• **Exercise**
Using the listing below, output only the lines from the one that contains "How many shapes are in the middle region?" through the one that contains "Is the yellow", inclusive, exactly as given and without images.

• **Raw data**
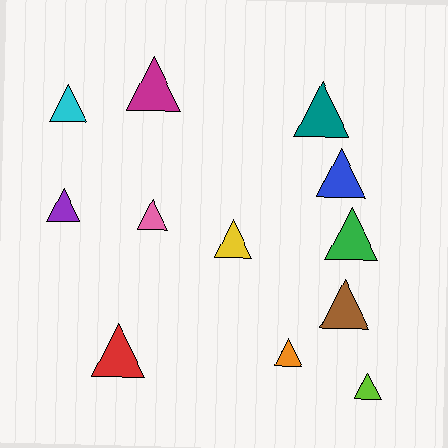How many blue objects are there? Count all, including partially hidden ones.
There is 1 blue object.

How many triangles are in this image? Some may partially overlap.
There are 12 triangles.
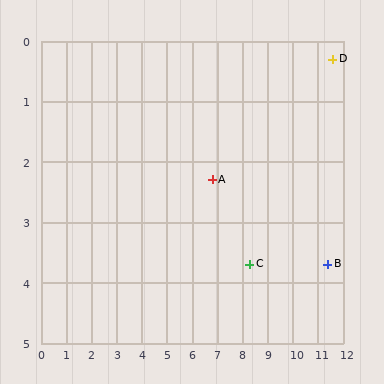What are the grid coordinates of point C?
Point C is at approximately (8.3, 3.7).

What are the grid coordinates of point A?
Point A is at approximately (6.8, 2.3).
---
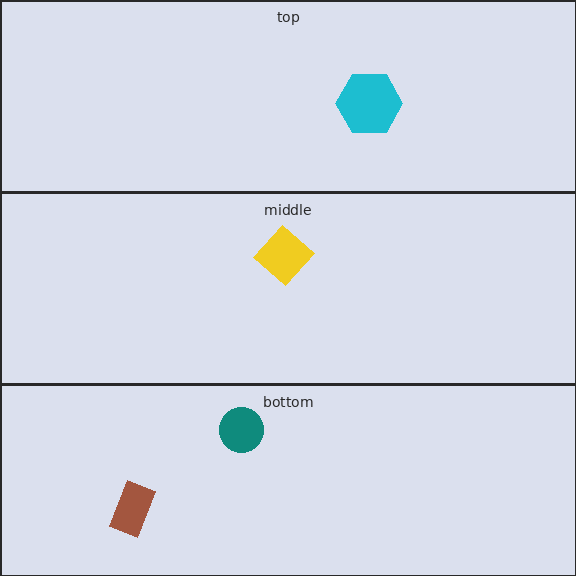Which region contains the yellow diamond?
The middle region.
* * *
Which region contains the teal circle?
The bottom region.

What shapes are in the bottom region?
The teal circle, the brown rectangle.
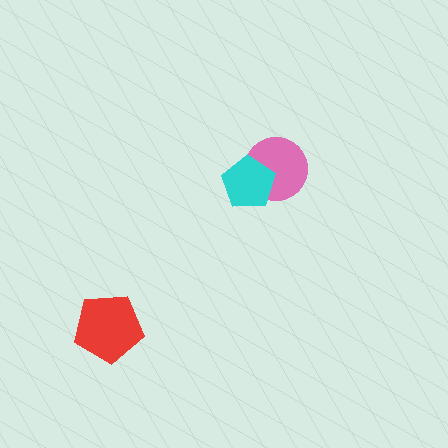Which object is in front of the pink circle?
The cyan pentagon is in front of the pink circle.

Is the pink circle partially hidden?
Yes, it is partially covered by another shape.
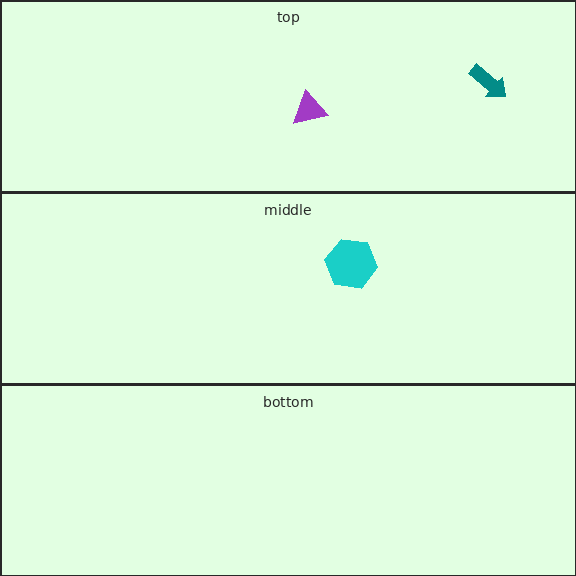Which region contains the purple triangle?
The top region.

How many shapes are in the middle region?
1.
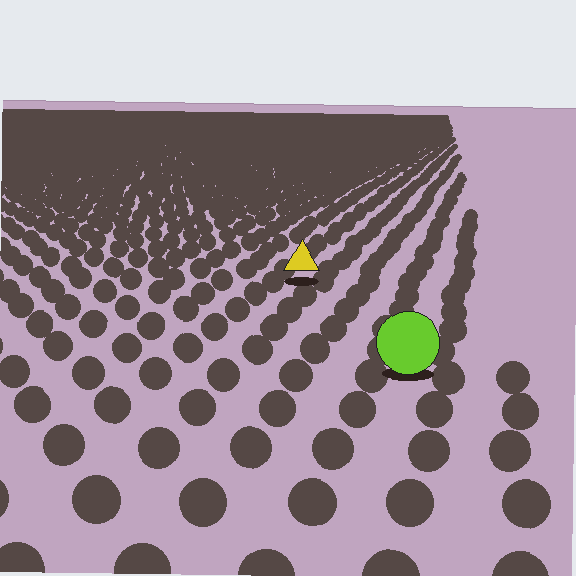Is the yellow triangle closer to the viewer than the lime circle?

• **Task answer**
How many shapes are in the middle region?
1.
Is the yellow triangle closer to the viewer than the lime circle?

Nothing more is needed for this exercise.